* _DIRECTIONS FOR THIS TASK_
Below is a block of records; return all of them exactly, but without the images.

* _INFORMATION SUPPLIED_
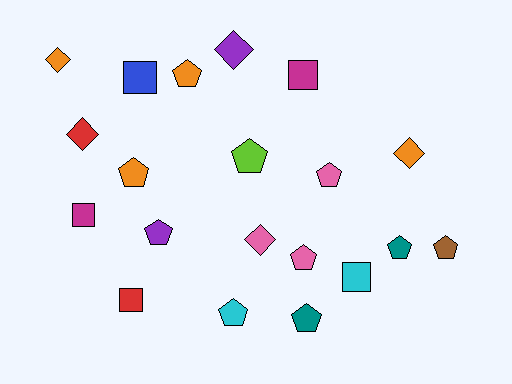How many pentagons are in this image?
There are 10 pentagons.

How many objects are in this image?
There are 20 objects.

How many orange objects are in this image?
There are 4 orange objects.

* _FULL SOLUTION_
How many pentagons are in this image?
There are 10 pentagons.

How many objects are in this image?
There are 20 objects.

How many orange objects are in this image?
There are 4 orange objects.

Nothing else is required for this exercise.